Set exercise
Using the material below, repeat exactly the lines from the one with "How many objects are in the image?" through the one with "[Two images are shown]", ends included, without any images.

Working data
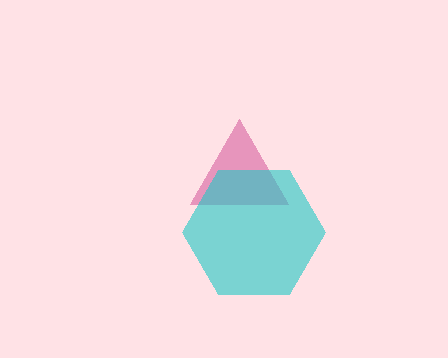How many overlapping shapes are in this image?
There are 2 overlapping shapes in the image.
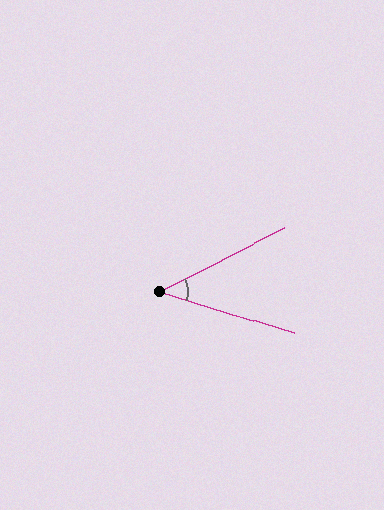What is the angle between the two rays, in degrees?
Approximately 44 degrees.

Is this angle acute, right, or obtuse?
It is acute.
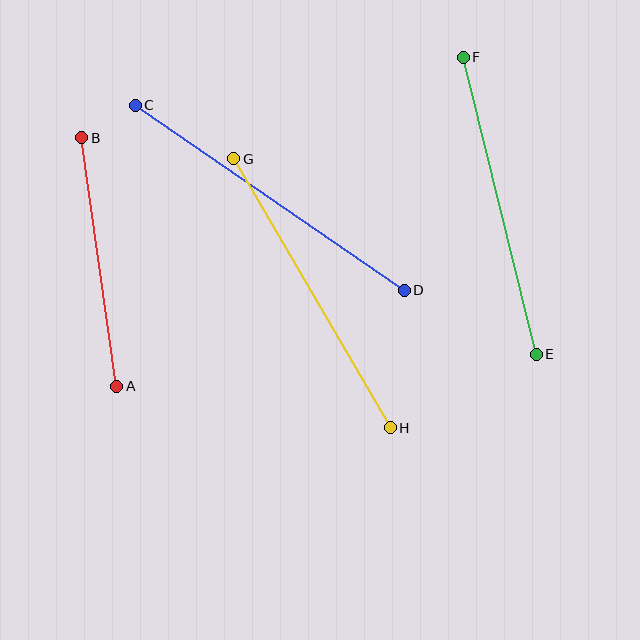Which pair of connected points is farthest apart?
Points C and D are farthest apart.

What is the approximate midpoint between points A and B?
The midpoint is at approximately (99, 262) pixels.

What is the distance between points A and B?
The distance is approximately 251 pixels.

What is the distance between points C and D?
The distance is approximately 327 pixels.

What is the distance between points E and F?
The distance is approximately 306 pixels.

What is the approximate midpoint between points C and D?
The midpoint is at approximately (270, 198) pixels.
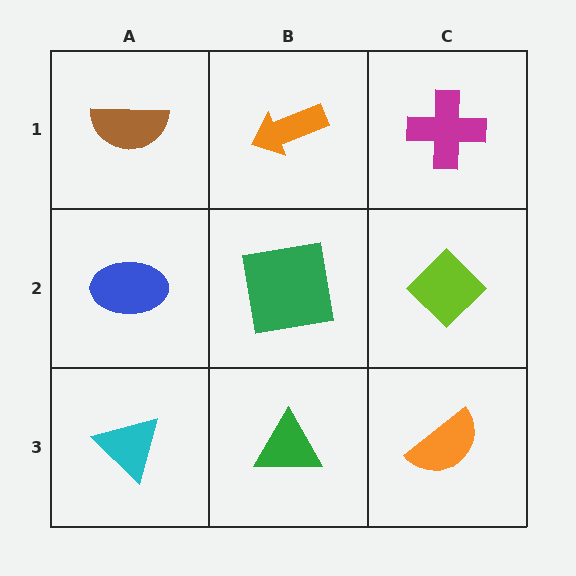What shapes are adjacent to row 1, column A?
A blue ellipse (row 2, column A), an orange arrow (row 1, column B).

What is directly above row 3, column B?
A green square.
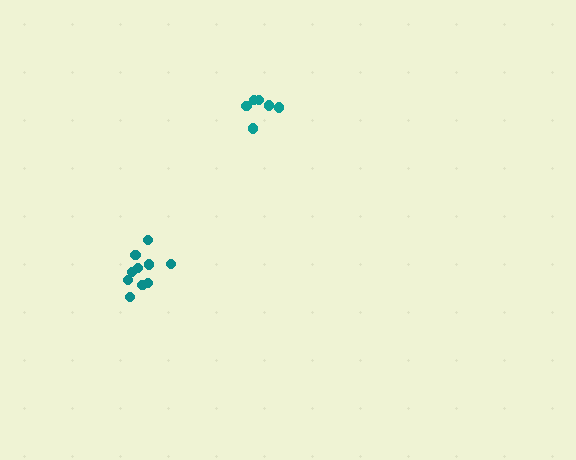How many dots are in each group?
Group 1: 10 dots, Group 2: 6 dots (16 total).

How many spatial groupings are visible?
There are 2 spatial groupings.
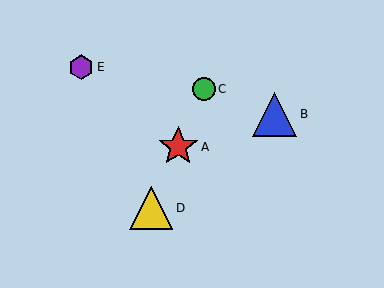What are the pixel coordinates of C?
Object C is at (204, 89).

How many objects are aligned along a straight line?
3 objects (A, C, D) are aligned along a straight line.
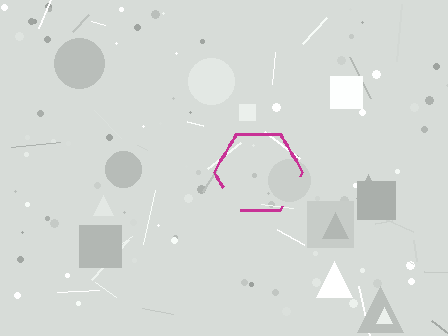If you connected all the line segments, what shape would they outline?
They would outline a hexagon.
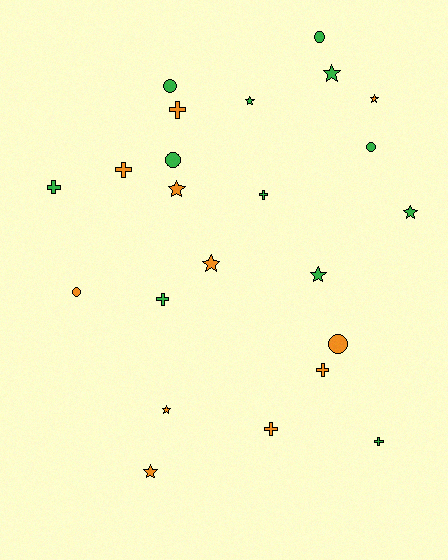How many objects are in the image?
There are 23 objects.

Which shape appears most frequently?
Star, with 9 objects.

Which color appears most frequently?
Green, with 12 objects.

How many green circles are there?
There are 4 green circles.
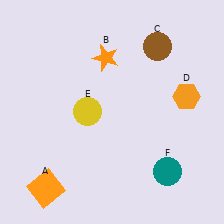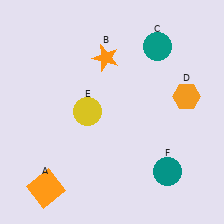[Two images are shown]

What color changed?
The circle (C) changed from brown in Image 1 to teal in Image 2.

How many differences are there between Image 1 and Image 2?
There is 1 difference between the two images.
* * *
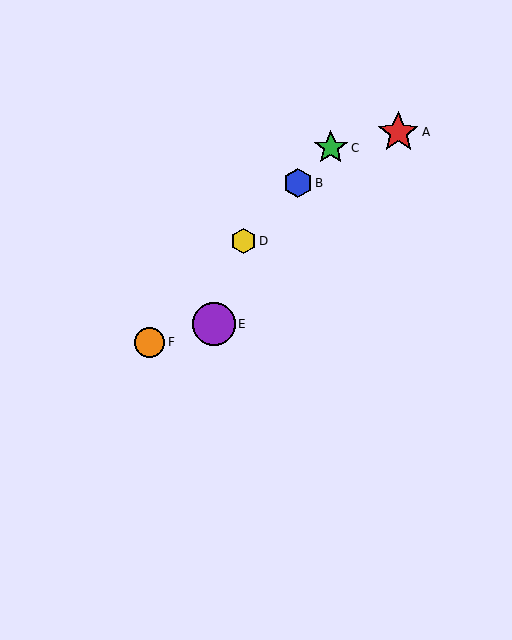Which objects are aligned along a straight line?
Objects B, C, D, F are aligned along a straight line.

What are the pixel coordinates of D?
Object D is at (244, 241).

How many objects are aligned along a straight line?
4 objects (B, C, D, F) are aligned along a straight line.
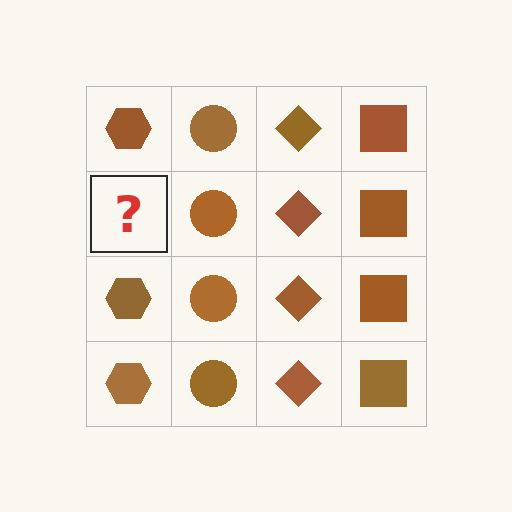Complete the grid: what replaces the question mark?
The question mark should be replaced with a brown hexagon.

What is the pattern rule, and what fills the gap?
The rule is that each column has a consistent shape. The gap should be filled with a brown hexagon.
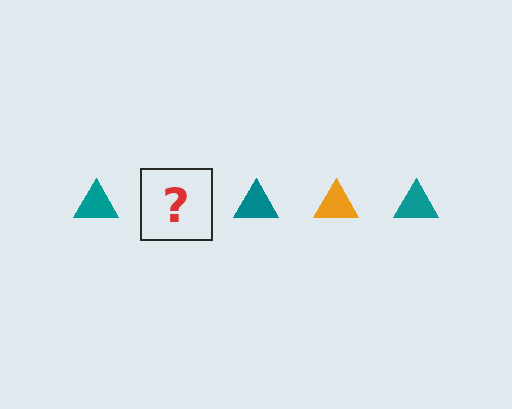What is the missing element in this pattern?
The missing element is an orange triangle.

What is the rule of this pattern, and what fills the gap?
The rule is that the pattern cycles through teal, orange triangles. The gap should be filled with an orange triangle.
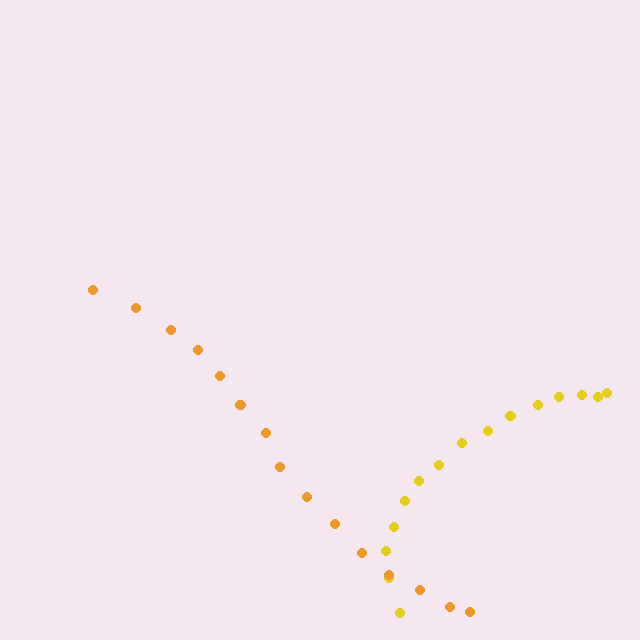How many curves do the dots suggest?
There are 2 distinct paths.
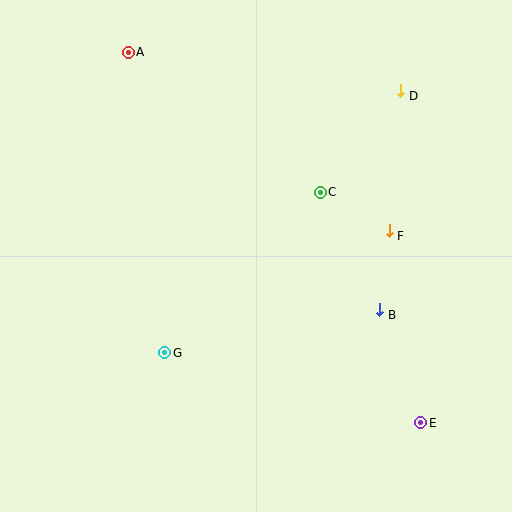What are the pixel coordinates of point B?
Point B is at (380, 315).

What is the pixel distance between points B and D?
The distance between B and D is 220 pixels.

Solution to the exercise
How many objects are in the image?
There are 23 objects.

Which shape appears most frequently?
Star, with 9 objects.

Which color appears most frequently?
Green, with 12 objects.

How many green circles are there?
There are 4 green circles.
[Two images are shown]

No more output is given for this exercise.